── Extracted data

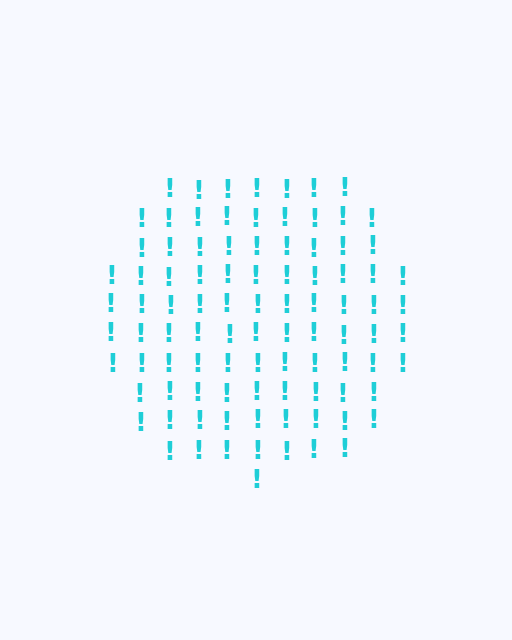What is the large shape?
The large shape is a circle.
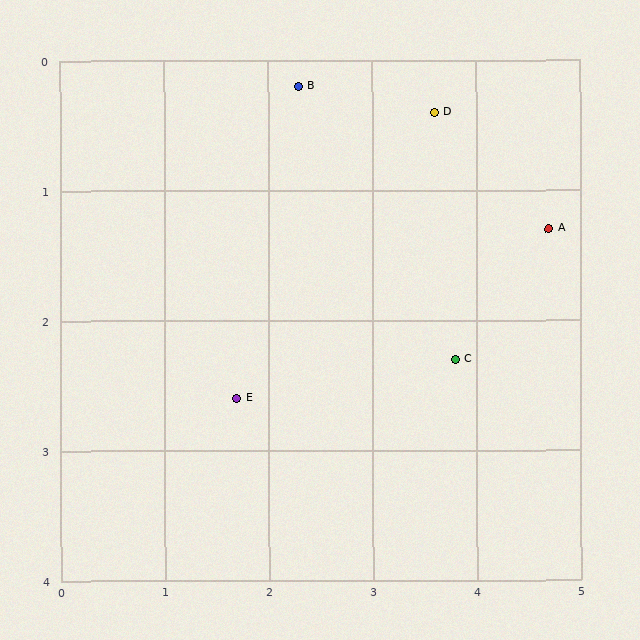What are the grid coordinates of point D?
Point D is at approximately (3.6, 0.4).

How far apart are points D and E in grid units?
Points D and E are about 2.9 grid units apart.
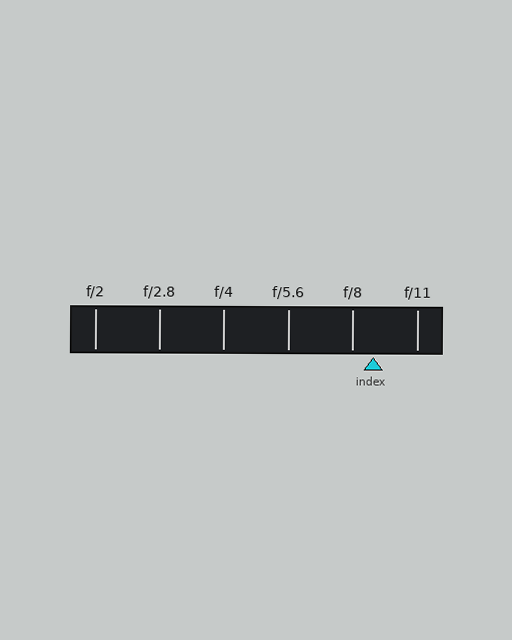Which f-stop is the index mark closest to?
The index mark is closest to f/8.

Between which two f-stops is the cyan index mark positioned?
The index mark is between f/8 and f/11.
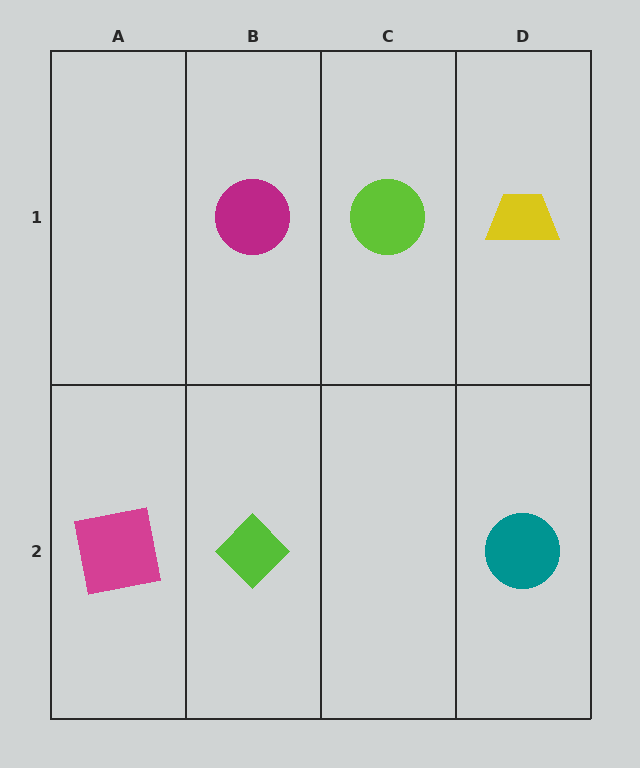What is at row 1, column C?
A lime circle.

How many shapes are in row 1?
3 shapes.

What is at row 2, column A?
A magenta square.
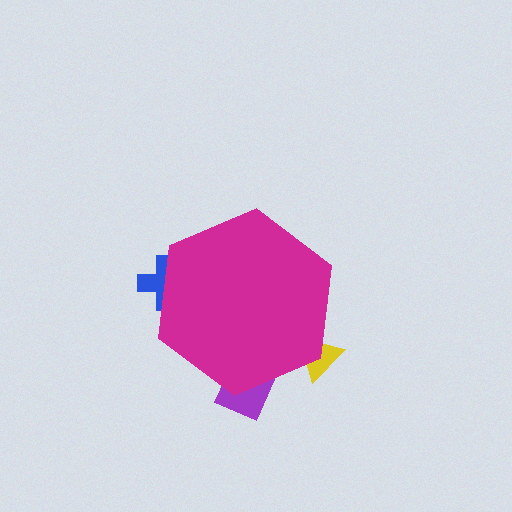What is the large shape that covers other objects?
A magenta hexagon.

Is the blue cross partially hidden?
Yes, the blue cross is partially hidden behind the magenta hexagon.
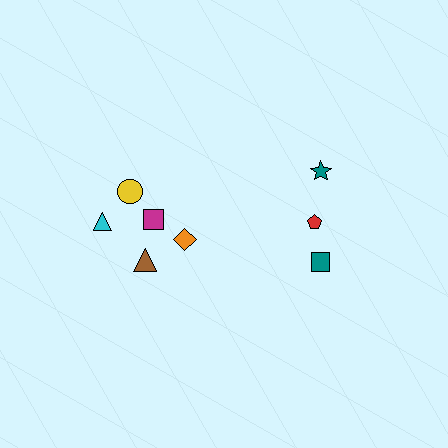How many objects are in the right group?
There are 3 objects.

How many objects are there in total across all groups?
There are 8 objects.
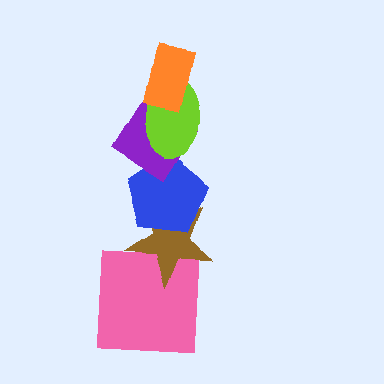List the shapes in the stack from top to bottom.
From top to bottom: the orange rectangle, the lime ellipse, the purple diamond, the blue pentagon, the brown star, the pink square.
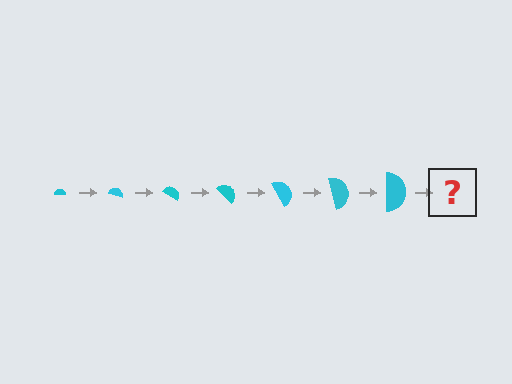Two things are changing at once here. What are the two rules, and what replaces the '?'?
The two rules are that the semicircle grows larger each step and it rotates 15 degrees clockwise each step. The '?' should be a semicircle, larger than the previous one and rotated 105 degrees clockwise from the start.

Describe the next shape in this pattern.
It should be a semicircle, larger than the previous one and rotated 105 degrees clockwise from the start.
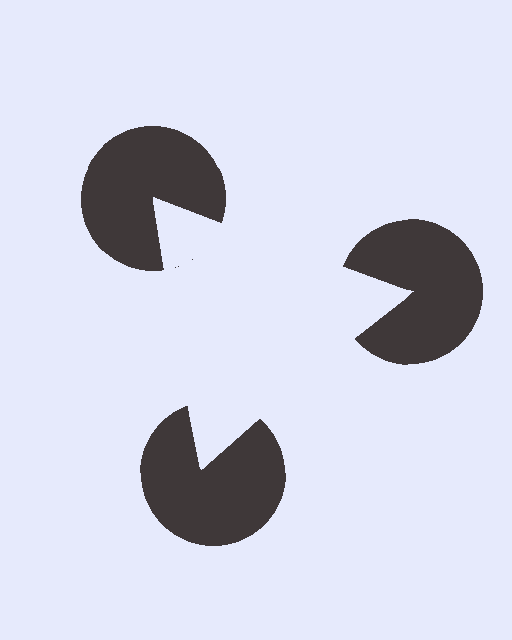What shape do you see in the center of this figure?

────

* Goal:
Output the data exactly. Pictures don't belong in the result.

* Full solution:
What is the large shape?
The large shape is a circle.
What are the grid coordinates of point D?
Point D is at approximately (3.6, 0.4).

How far apart are points D and E in grid units?
Points D and E are about 2.9 grid units apart.
Which f-stop is the index mark closest to?
The index mark is closest to f/8.

Between which two f-stops is the cyan index mark positioned?
The index mark is between f/8 and f/11.
What is at row 1, column C?
A lime circle.

How many shapes are in row 1?
3 shapes.

What is at row 2, column A?
A magenta square.
What is the large shape that covers other objects?
A magenta hexagon.

Is the blue cross partially hidden?
Yes, the blue cross is partially hidden behind the magenta hexagon.
How many objects are in the right group?
There are 3 objects.

How many objects are there in total across all groups?
There are 8 objects.
List the shapes in the stack from top to bottom.
From top to bottom: the orange rectangle, the lime ellipse, the purple diamond, the blue pentagon, the brown star, the pink square.
Two things are changing at once here. What are the two rules, and what replaces the '?'?
The two rules are that the semicircle grows larger each step and it rotates 15 degrees clockwise each step. The '?' should be a semicircle, larger than the previous one and rotated 105 degrees clockwise from the start.

Describe the next shape in this pattern.
It should be a semicircle, larger than the previous one and rotated 105 degrees clockwise from the start.
What shape do you see in the center of this figure?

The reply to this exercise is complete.